* BEGIN *

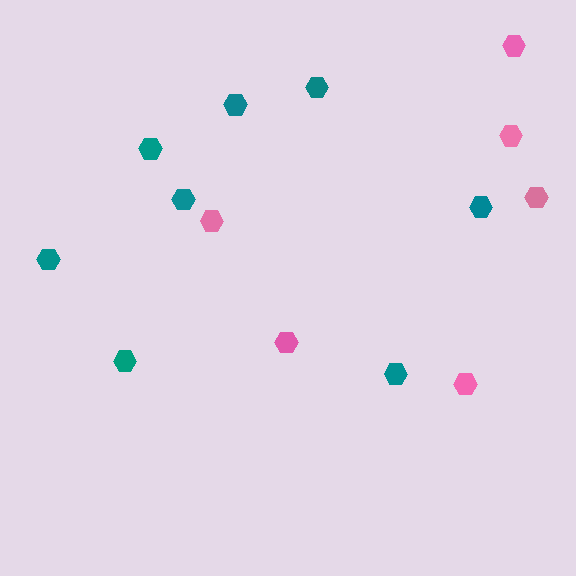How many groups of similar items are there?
There are 2 groups: one group of pink hexagons (6) and one group of teal hexagons (8).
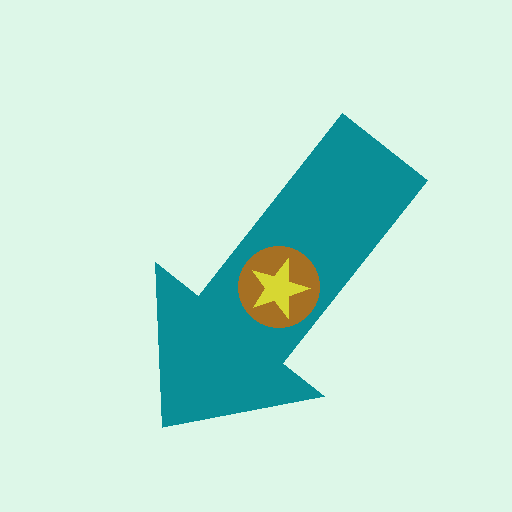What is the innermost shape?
The yellow star.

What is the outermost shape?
The teal arrow.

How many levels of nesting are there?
3.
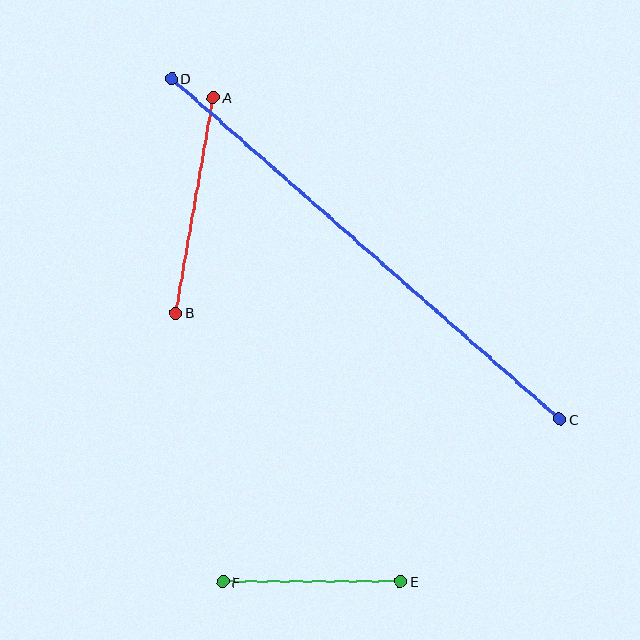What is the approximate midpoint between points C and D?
The midpoint is at approximately (366, 249) pixels.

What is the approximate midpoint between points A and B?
The midpoint is at approximately (195, 205) pixels.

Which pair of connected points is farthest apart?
Points C and D are farthest apart.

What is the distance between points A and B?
The distance is approximately 219 pixels.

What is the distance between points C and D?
The distance is approximately 516 pixels.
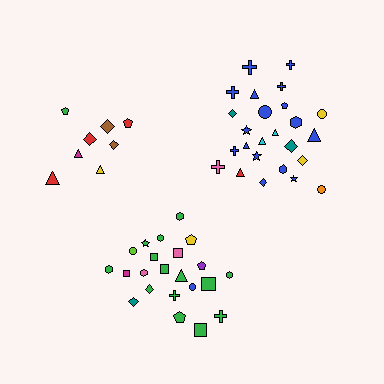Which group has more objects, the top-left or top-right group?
The top-right group.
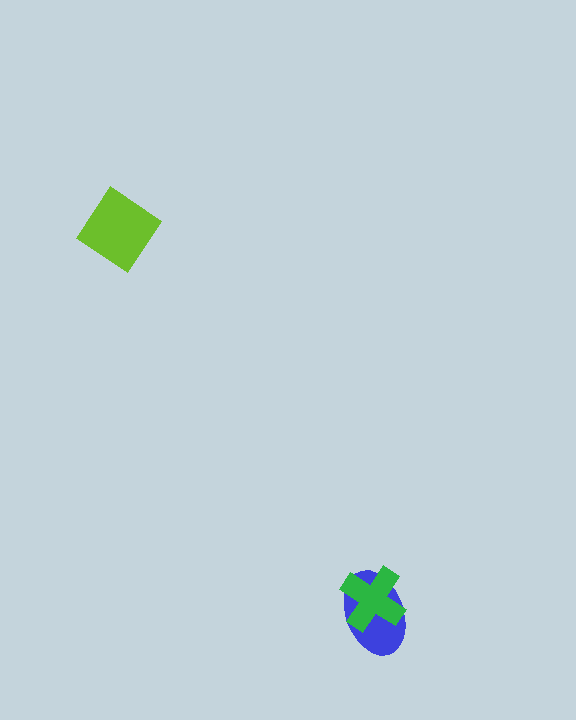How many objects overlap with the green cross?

* END *

** Direction **
Quote precisely the lines of the data from the line containing "What is the distance between points C and D?" through its final line, both included, excluding pictures.

** The solution **
What is the distance between points C and D?
The distance is approximately 516 pixels.
Which group has more objects, the top-left or top-right group?
The top-right group.
How many objects overlap with the green cross?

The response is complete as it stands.